= Provided data =
◇ ◇ ◇ ◇ ◇ ◇ ◇
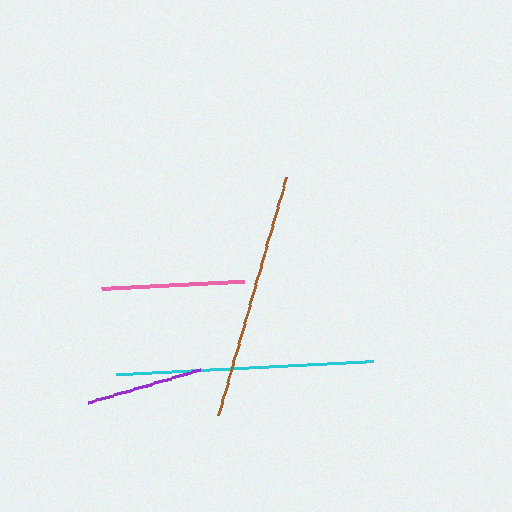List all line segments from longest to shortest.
◇ ◇ ◇ ◇ ◇ ◇ ◇
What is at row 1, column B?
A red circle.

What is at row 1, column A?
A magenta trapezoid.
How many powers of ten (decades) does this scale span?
◇ ◇ ◇ ◇ ◇ ◇ ◇
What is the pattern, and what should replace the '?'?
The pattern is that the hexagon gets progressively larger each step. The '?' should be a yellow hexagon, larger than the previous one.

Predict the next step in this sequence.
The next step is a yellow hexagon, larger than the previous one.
◇ ◇ ◇ ◇ ◇ ◇ ◇
= The task =
Of the lines above, extract only those from the line with "What is at row 1, column B?" to the line with "How many powers", both included, exactly as written.

= Completed task =
What is at row 1, column B?
A red circle.

What is at row 1, column A?
A magenta trapezoid.
How many powers of ten (decades) does this scale span?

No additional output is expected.